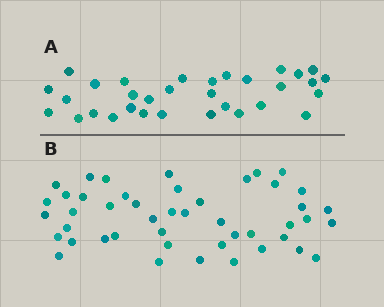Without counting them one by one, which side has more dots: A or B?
Region B (the bottom region) has more dots.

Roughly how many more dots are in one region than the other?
Region B has approximately 15 more dots than region A.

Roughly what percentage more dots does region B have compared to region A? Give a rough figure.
About 45% more.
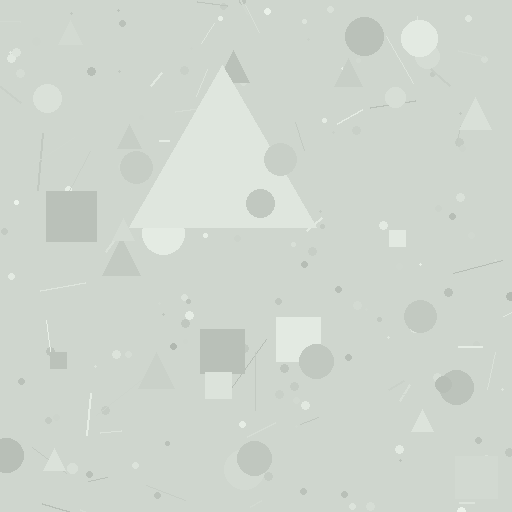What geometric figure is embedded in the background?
A triangle is embedded in the background.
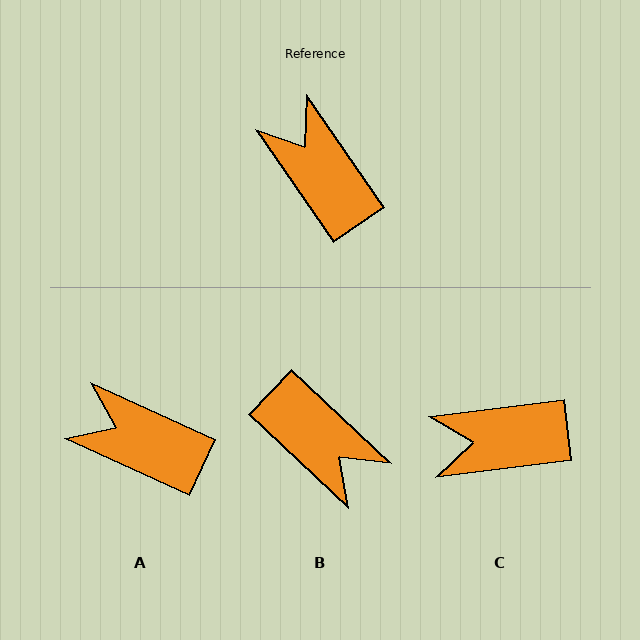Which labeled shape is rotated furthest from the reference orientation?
B, about 168 degrees away.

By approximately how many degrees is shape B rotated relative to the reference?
Approximately 168 degrees clockwise.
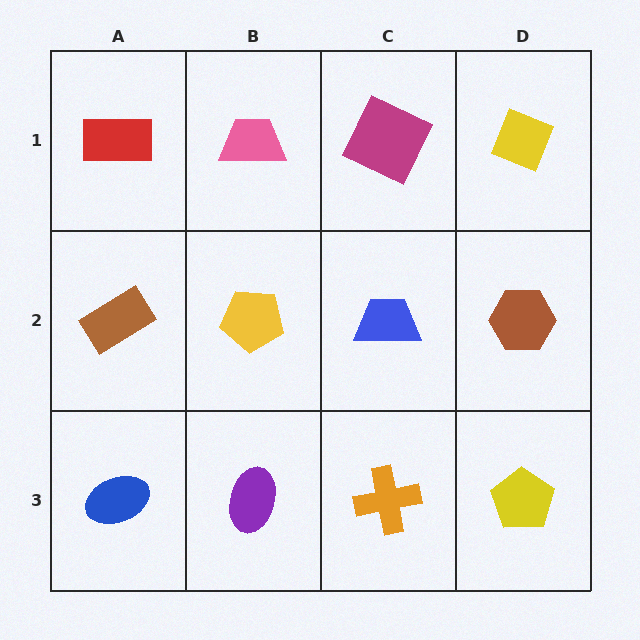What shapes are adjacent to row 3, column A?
A brown rectangle (row 2, column A), a purple ellipse (row 3, column B).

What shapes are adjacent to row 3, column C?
A blue trapezoid (row 2, column C), a purple ellipse (row 3, column B), a yellow pentagon (row 3, column D).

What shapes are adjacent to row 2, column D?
A yellow diamond (row 1, column D), a yellow pentagon (row 3, column D), a blue trapezoid (row 2, column C).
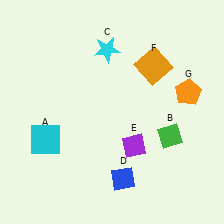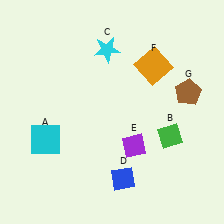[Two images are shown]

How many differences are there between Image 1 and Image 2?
There is 1 difference between the two images.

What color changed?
The pentagon (G) changed from orange in Image 1 to brown in Image 2.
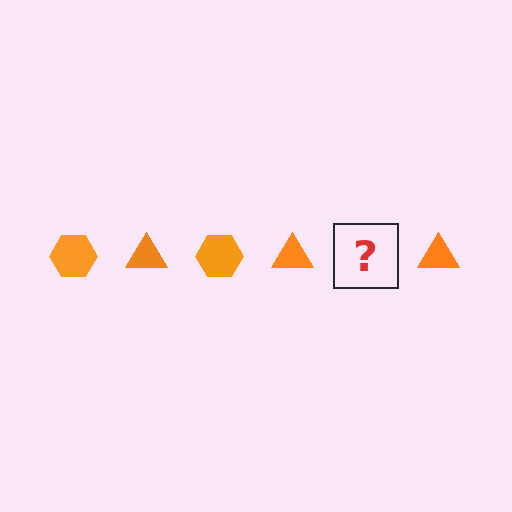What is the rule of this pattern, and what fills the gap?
The rule is that the pattern cycles through hexagon, triangle shapes in orange. The gap should be filled with an orange hexagon.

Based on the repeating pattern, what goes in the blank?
The blank should be an orange hexagon.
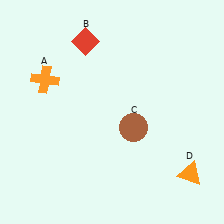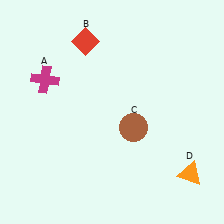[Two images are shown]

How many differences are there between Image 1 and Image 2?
There is 1 difference between the two images.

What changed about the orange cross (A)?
In Image 1, A is orange. In Image 2, it changed to magenta.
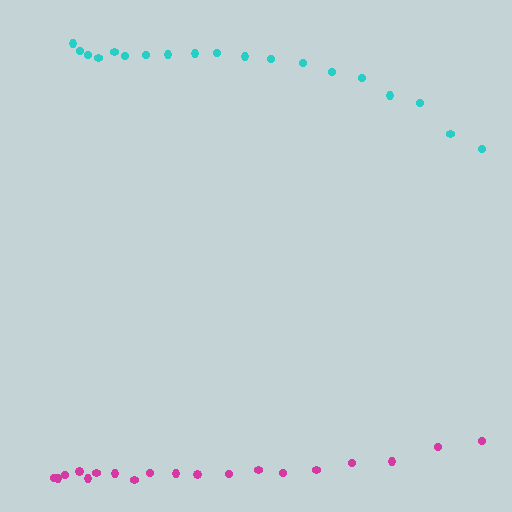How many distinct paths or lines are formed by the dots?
There are 2 distinct paths.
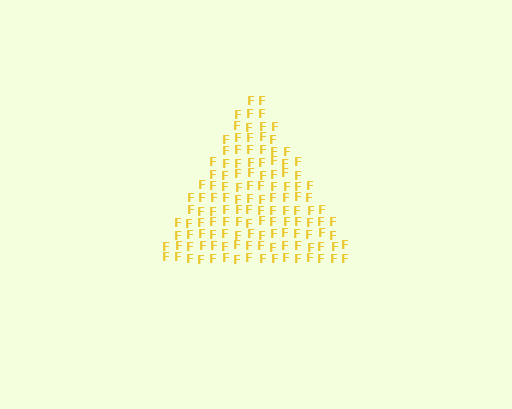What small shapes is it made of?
It is made of small letter F's.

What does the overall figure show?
The overall figure shows a triangle.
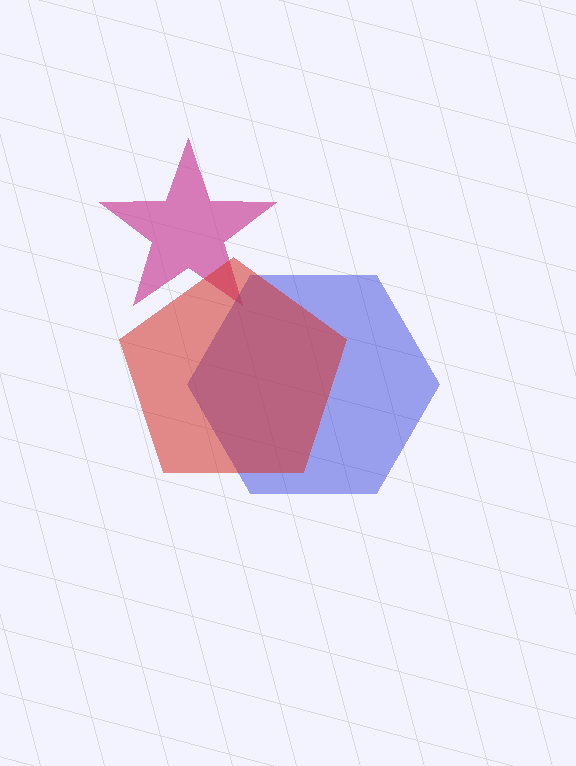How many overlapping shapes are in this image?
There are 3 overlapping shapes in the image.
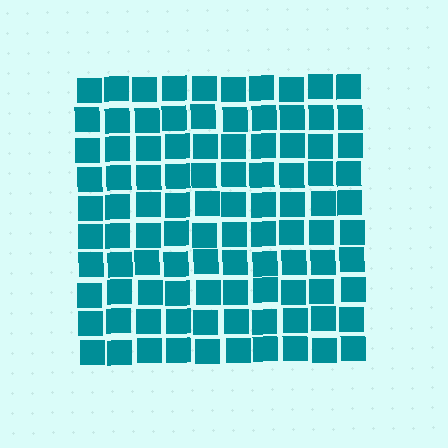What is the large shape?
The large shape is a square.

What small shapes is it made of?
It is made of small squares.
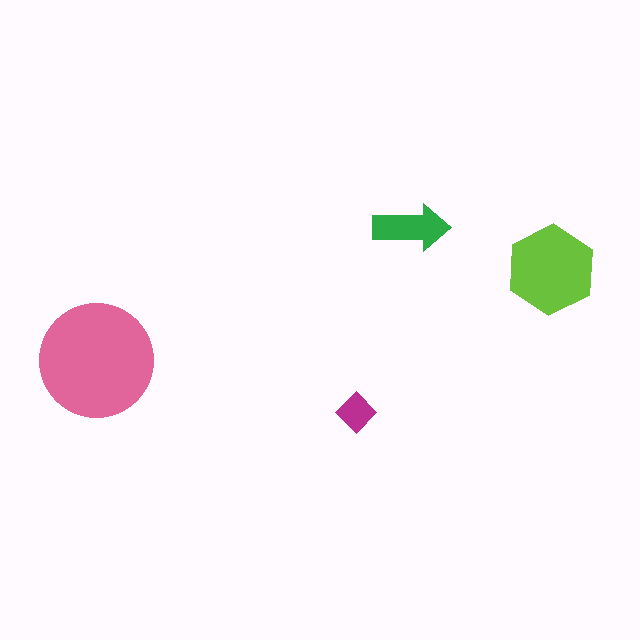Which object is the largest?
The pink circle.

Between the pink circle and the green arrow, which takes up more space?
The pink circle.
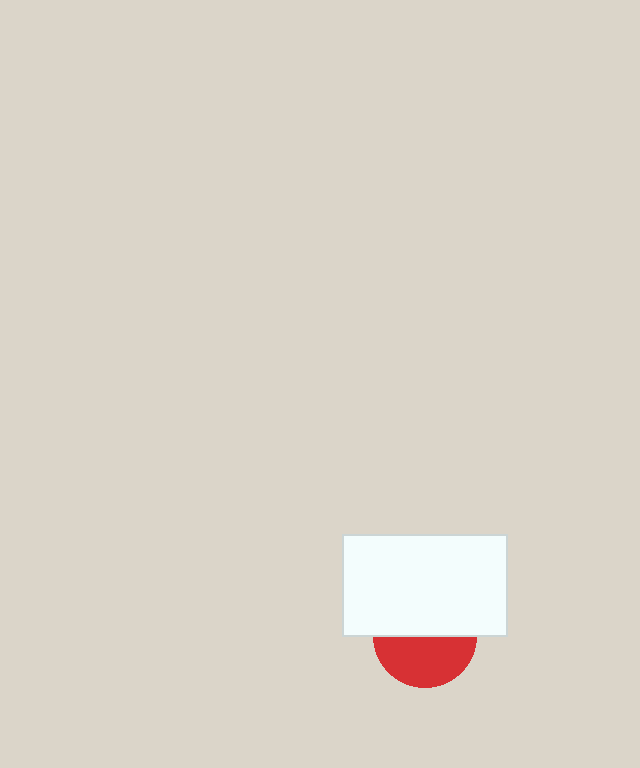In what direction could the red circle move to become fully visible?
The red circle could move down. That would shift it out from behind the white rectangle entirely.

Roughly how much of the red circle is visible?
About half of it is visible (roughly 48%).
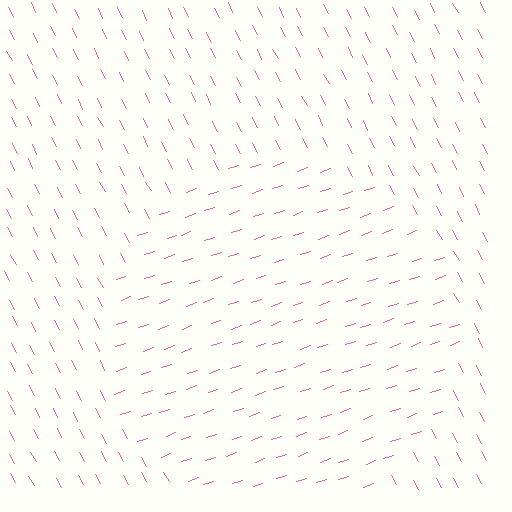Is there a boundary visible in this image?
Yes, there is a texture boundary formed by a change in line orientation.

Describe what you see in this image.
The image is filled with small pink line segments. A circle region in the image has lines oriented differently from the surrounding lines, creating a visible texture boundary.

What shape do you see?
I see a circle.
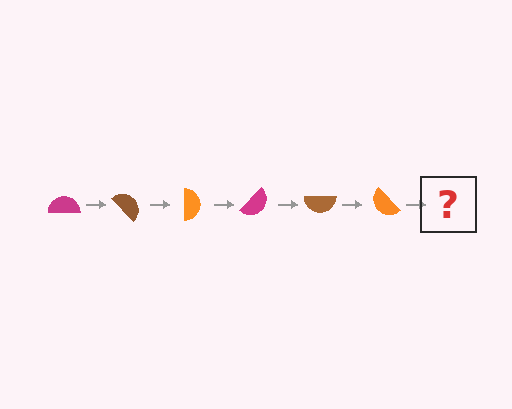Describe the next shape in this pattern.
It should be a magenta semicircle, rotated 270 degrees clockwise from the start.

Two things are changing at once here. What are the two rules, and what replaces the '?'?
The two rules are that it rotates 45 degrees clockwise each step and the color cycles through magenta, brown, and orange. The '?' should be a magenta semicircle, rotated 270 degrees clockwise from the start.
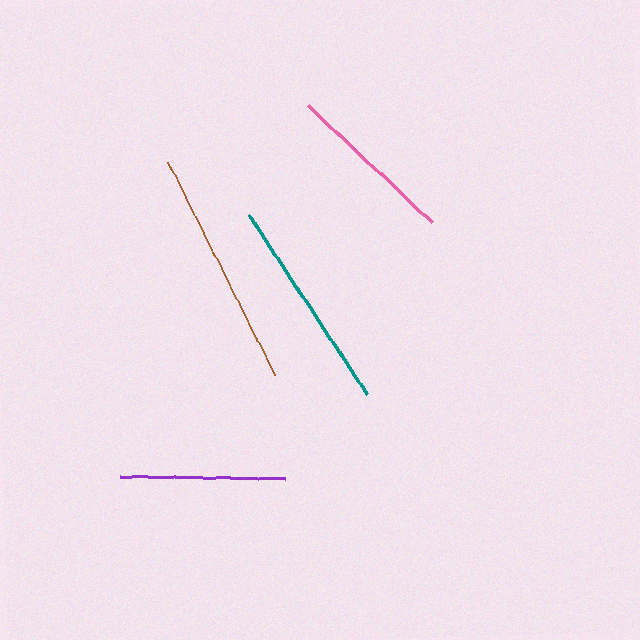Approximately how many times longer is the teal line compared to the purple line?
The teal line is approximately 1.3 times the length of the purple line.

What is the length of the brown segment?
The brown segment is approximately 239 pixels long.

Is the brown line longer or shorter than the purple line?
The brown line is longer than the purple line.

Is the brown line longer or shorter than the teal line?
The brown line is longer than the teal line.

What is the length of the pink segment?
The pink segment is approximately 170 pixels long.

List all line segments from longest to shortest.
From longest to shortest: brown, teal, pink and purple (about equal).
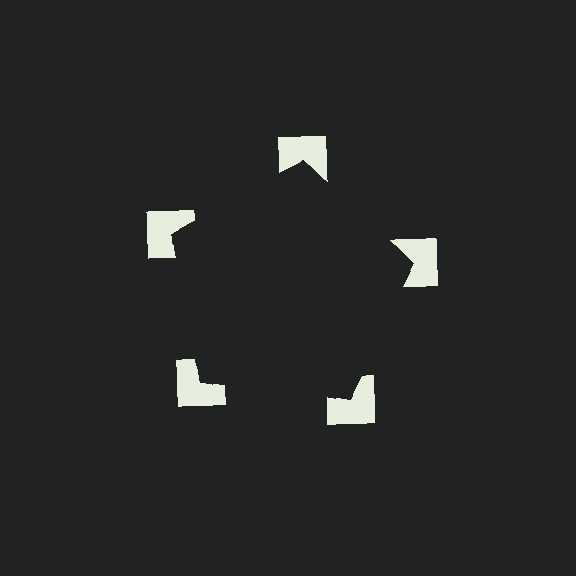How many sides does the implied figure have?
5 sides.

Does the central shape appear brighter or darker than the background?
It typically appears slightly darker than the background, even though no actual brightness change is drawn.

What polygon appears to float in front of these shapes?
An illusory pentagon — its edges are inferred from the aligned wedge cuts in the notched squares, not physically drawn.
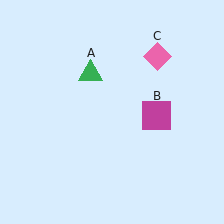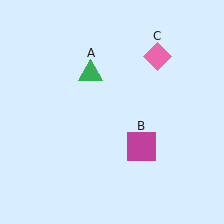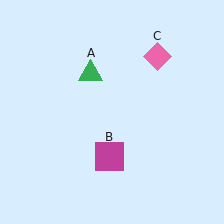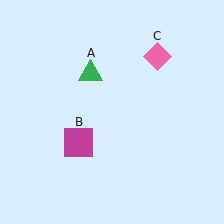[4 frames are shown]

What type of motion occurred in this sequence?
The magenta square (object B) rotated clockwise around the center of the scene.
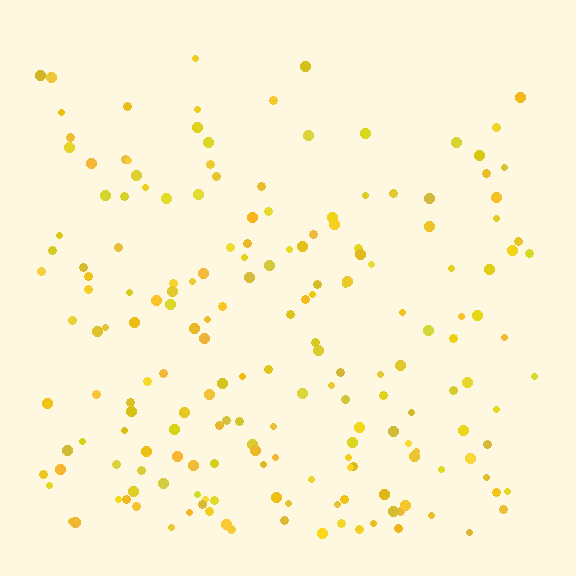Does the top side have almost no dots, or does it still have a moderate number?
Still a moderate number, just noticeably fewer than the bottom.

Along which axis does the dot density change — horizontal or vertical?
Vertical.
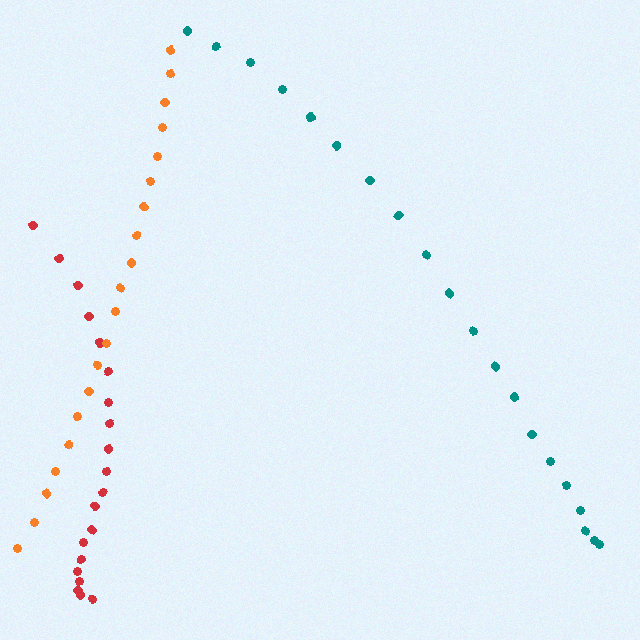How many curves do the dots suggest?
There are 3 distinct paths.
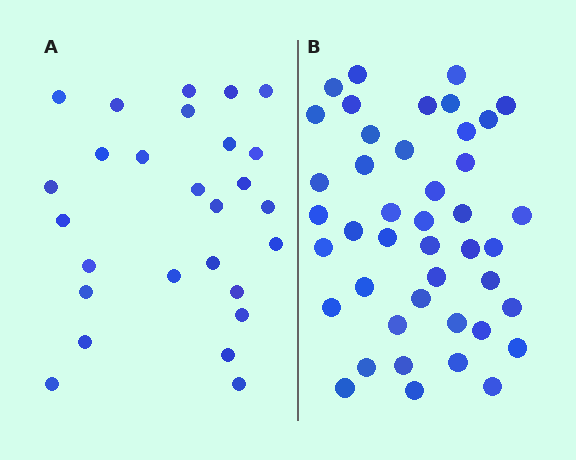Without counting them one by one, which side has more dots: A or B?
Region B (the right region) has more dots.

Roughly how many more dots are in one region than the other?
Region B has approximately 15 more dots than region A.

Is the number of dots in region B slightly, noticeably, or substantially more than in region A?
Region B has substantially more. The ratio is roughly 1.6 to 1.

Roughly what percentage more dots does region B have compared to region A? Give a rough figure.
About 60% more.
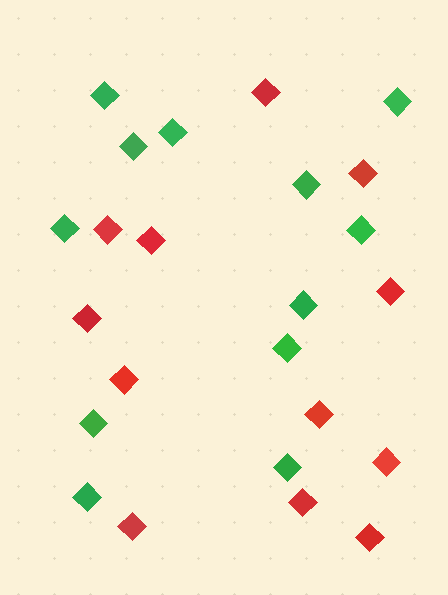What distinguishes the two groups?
There are 2 groups: one group of green diamonds (12) and one group of red diamonds (12).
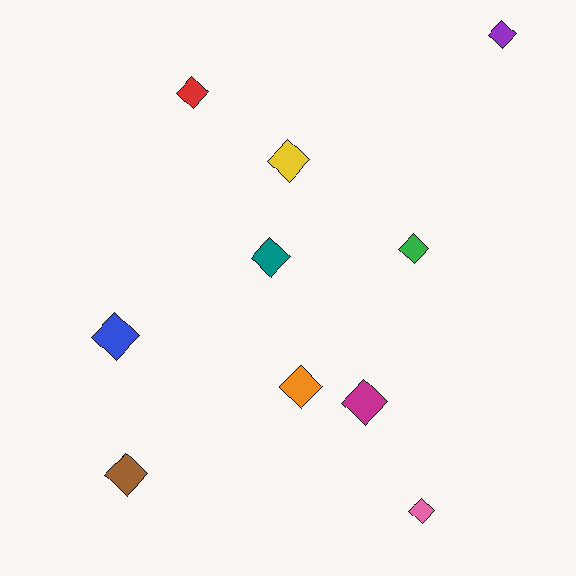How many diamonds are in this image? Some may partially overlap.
There are 10 diamonds.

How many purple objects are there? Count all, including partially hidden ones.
There is 1 purple object.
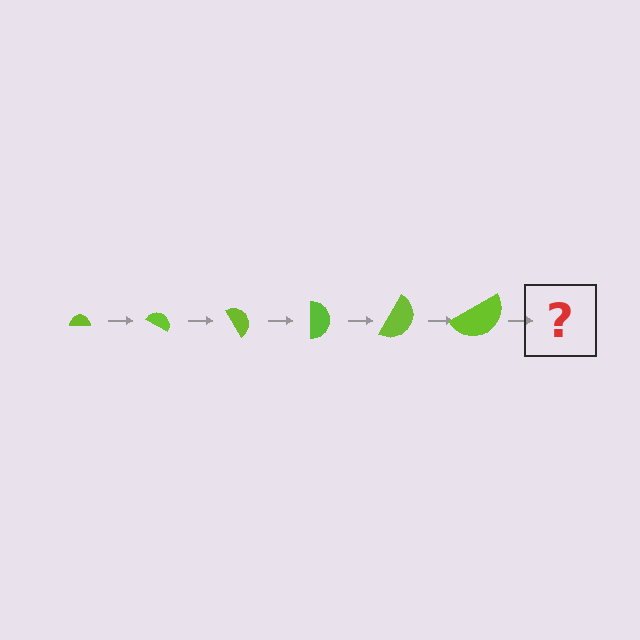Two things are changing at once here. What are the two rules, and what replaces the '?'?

Your goal
Output exactly the lines from the one containing "How many curves do the dots suggest?" through the last line of the records above, both included, leaving out any pictures.

Finished task
How many curves do the dots suggest?
There are 3 distinct paths.
Without counting them one by one, which side has more dots: A or B?
Region B (the right region) has more dots.

Roughly how many more dots are in one region than the other?
Region B has approximately 15 more dots than region A.

Is the number of dots in region B slightly, noticeably, or substantially more than in region A?
Region B has substantially more. The ratio is roughly 1.6 to 1.

Roughly what percentage more dots does region B have compared to region A? Give a rough figure.
About 60% more.
What distinguishes the two groups?
There are 2 groups: one group of green diamonds (12) and one group of red diamonds (12).
How many diamonds are in this image? Some may partially overlap.
There are 10 diamonds.

How many purple objects are there? Count all, including partially hidden ones.
There is 1 purple object.
Two things are changing at once here. What are the two rules, and what replaces the '?'?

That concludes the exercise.